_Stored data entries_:
........
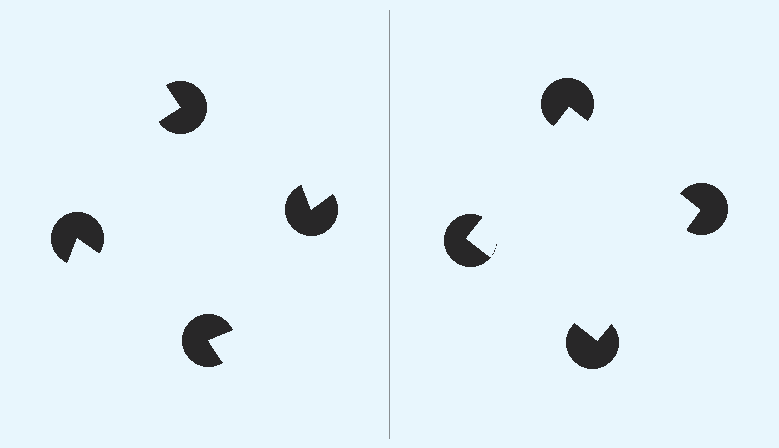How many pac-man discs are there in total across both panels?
8 — 4 on each side.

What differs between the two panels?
The pac-man discs are positioned identically on both sides; only the wedge orientations differ. On the right they align to a square; on the left they are misaligned.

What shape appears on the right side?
An illusory square.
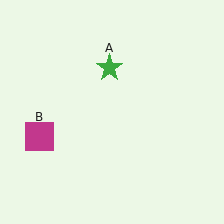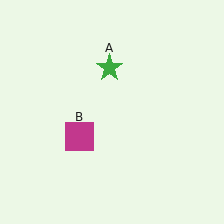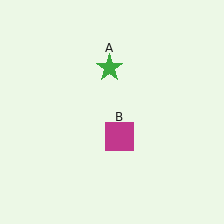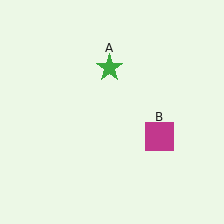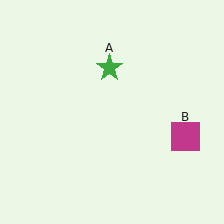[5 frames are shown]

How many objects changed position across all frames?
1 object changed position: magenta square (object B).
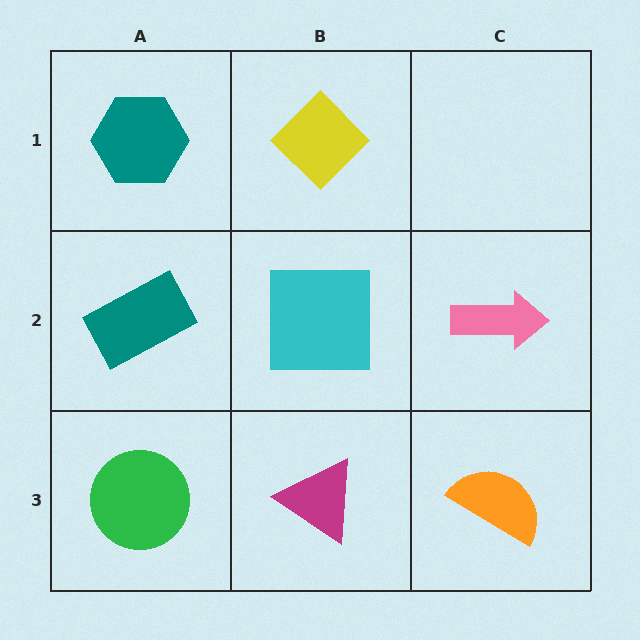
........
Restate the data above exactly, stripping out each image.

_ANSWER TO THE PROBLEM_:
How many pac-man discs are there in total across both panels?
8 — 4 on each side.

What differs between the two panels?
The pac-man discs are positioned identically on both sides; only the wedge orientations differ. On the right they align to a square; on the left they are misaligned.

What shape appears on the right side?
An illusory square.
[5 frames are shown]

How many objects changed position across all frames?
1 object changed position: magenta square (object B).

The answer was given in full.